begin DATASET RECORDS
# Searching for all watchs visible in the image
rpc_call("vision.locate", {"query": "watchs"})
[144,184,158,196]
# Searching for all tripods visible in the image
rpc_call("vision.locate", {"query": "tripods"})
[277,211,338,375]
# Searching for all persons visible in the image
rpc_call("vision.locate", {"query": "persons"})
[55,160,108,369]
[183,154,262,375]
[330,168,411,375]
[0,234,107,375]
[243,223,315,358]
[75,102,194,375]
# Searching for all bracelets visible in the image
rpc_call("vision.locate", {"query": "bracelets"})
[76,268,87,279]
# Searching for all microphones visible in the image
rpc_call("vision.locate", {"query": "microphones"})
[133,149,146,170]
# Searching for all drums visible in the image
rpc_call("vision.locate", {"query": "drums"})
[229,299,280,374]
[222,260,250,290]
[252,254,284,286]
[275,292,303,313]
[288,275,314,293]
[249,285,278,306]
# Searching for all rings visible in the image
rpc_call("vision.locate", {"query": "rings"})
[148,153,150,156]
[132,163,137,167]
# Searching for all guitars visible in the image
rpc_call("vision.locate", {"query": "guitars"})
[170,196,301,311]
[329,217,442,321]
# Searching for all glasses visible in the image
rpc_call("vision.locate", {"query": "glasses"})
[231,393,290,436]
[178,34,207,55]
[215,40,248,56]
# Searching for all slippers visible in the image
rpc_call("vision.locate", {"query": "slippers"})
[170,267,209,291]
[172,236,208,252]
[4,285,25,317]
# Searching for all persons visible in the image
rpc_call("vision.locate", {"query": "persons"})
end DATASET RECORDS
Put every line of the entries above into a numbered list, leaving out any blank lines.

1. # Searching for all watchs visible in the image
2. rpc_call("vision.locate", {"query": "watchs"})
3. [144,184,158,196]
4. # Searching for all tripods visible in the image
5. rpc_call("vision.locate", {"query": "tripods"})
6. [277,211,338,375]
7. # Searching for all persons visible in the image
8. rpc_call("vision.locate", {"query": "persons"})
9. [55,160,108,369]
10. [183,154,262,375]
11. [330,168,411,375]
12. [0,234,107,375]
13. [243,223,315,358]
14. [75,102,194,375]
15. # Searching for all bracelets visible in the image
16. rpc_call("vision.locate", {"query": "bracelets"})
17. [76,268,87,279]
18. # Searching for all microphones visible in the image
19. rpc_call("vision.locate", {"query": "microphones"})
20. [133,149,146,170]
21. # Searching for all drums visible in the image
22. rpc_call("vision.locate", {"query": "drums"})
23. [229,299,280,374]
24. [222,260,250,290]
25. [252,254,284,286]
26. [275,292,303,313]
27. [288,275,314,293]
28. [249,285,278,306]
29. # Searching for all rings visible in the image
30. rpc_call("vision.locate", {"query": "rings"})
31. [148,153,150,156]
32. [132,163,137,167]
33. # Searching for all guitars visible in the image
34. rpc_call("vision.locate", {"query": "guitars"})
35. [170,196,301,311]
36. [329,217,442,321]
37. # Searching for all glasses visible in the image
38. rpc_call("vision.locate", {"query": "glasses"})
39. [231,393,290,436]
40. [178,34,207,55]
41. [215,40,248,56]
42. # Searching for all slippers visible in the image
43. rpc_call("vision.locate", {"query": "slippers"})
44. [170,267,209,291]
45. [172,236,208,252]
46. [4,285,25,317]
47. # Searching for all persons visible in the image
48. rpc_call("vision.locate", {"query": "persons"})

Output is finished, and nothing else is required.